## Work instructions
Retype the records below word for word and omit any image.

## The records
## start
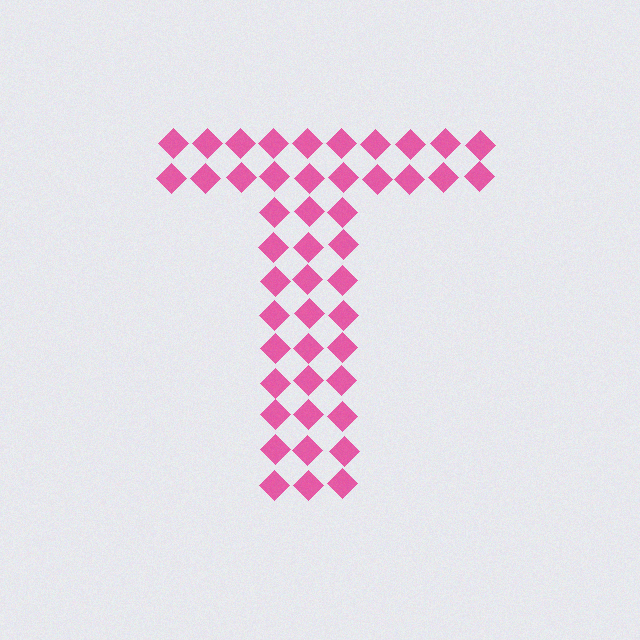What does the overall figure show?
The overall figure shows the letter T.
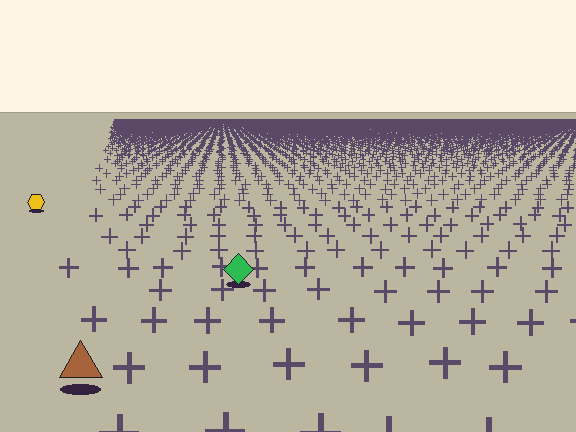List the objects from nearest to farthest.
From nearest to farthest: the brown triangle, the green diamond, the yellow hexagon.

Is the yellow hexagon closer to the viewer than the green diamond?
No. The green diamond is closer — you can tell from the texture gradient: the ground texture is coarser near it.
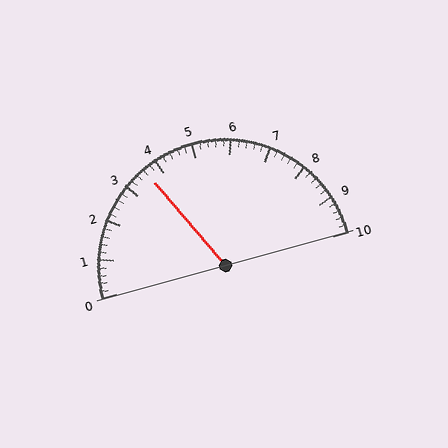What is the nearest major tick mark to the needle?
The nearest major tick mark is 4.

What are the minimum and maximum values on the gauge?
The gauge ranges from 0 to 10.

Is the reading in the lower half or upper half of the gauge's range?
The reading is in the lower half of the range (0 to 10).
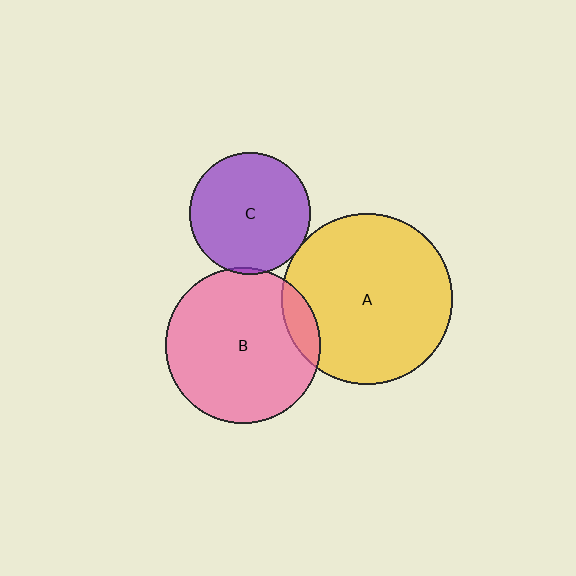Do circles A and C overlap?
Yes.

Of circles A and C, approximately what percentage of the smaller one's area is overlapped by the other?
Approximately 5%.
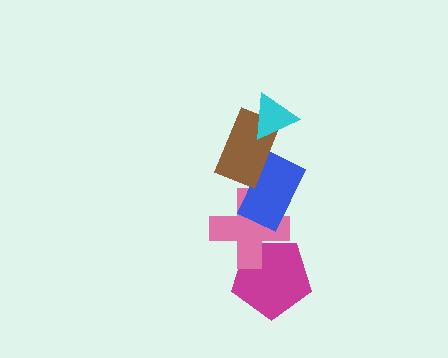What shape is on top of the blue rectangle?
The brown rectangle is on top of the blue rectangle.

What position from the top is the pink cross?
The pink cross is 4th from the top.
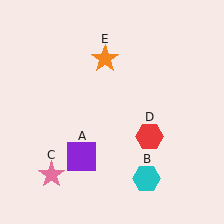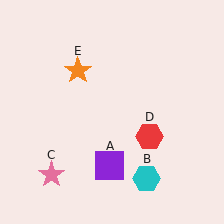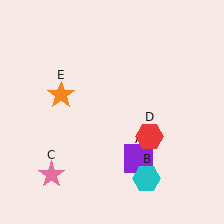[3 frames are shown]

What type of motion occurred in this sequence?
The purple square (object A), orange star (object E) rotated counterclockwise around the center of the scene.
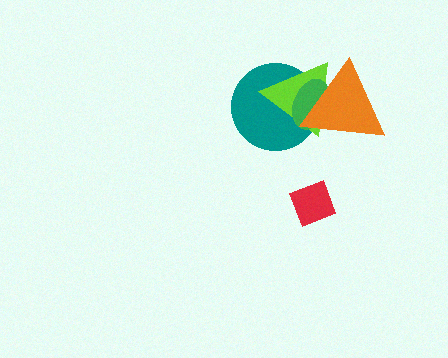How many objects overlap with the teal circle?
3 objects overlap with the teal circle.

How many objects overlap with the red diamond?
0 objects overlap with the red diamond.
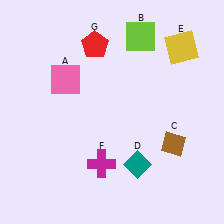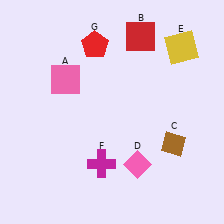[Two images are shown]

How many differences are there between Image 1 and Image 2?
There are 2 differences between the two images.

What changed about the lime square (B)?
In Image 1, B is lime. In Image 2, it changed to red.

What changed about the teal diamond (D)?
In Image 1, D is teal. In Image 2, it changed to pink.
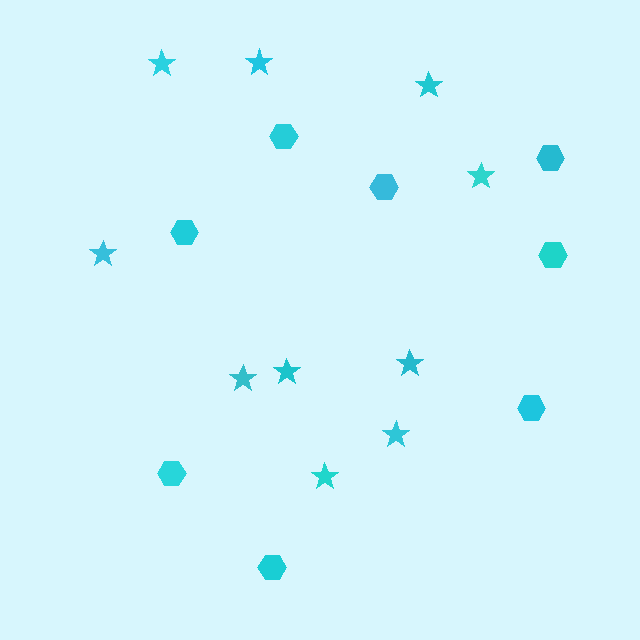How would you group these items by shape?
There are 2 groups: one group of hexagons (8) and one group of stars (10).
## end
## Response to the task
What does the overall figure show?
The overall figure shows the letter T.
List the objects from nearest to farthest.
From nearest to farthest: the brown triangle, the green diamond, the yellow hexagon.

Is the yellow hexagon closer to the viewer than the green diamond?
No. The green diamond is closer — you can tell from the texture gradient: the ground texture is coarser near it.
What is the nearest major tick mark to the needle?
The nearest major tick mark is 4.

What are the minimum and maximum values on the gauge?
The gauge ranges from 0 to 10.

Is the reading in the lower half or upper half of the gauge's range?
The reading is in the lower half of the range (0 to 10).
Do circles A and C overlap?
Yes.

Of circles A and C, approximately what percentage of the smaller one's area is overlapped by the other?
Approximately 5%.
What shape is on top of the blue rectangle?
The brown rectangle is on top of the blue rectangle.

What position from the top is the pink cross?
The pink cross is 4th from the top.
[3 frames are shown]

What type of motion occurred in this sequence?
The purple square (object A), orange star (object E) rotated counterclockwise around the center of the scene.
How many objects overlap with the teal circle?
3 objects overlap with the teal circle.

How many objects overlap with the red diamond?
0 objects overlap with the red diamond.
[Two images are shown]

How many differences are there between Image 1 and Image 2?
There are 2 differences between the two images.

What changed about the lime square (B)?
In Image 1, B is lime. In Image 2, it changed to red.

What changed about the teal diamond (D)?
In Image 1, D is teal. In Image 2, it changed to pink.
How would you group these items by shape?
There are 2 groups: one group of hexagons (8) and one group of stars (10).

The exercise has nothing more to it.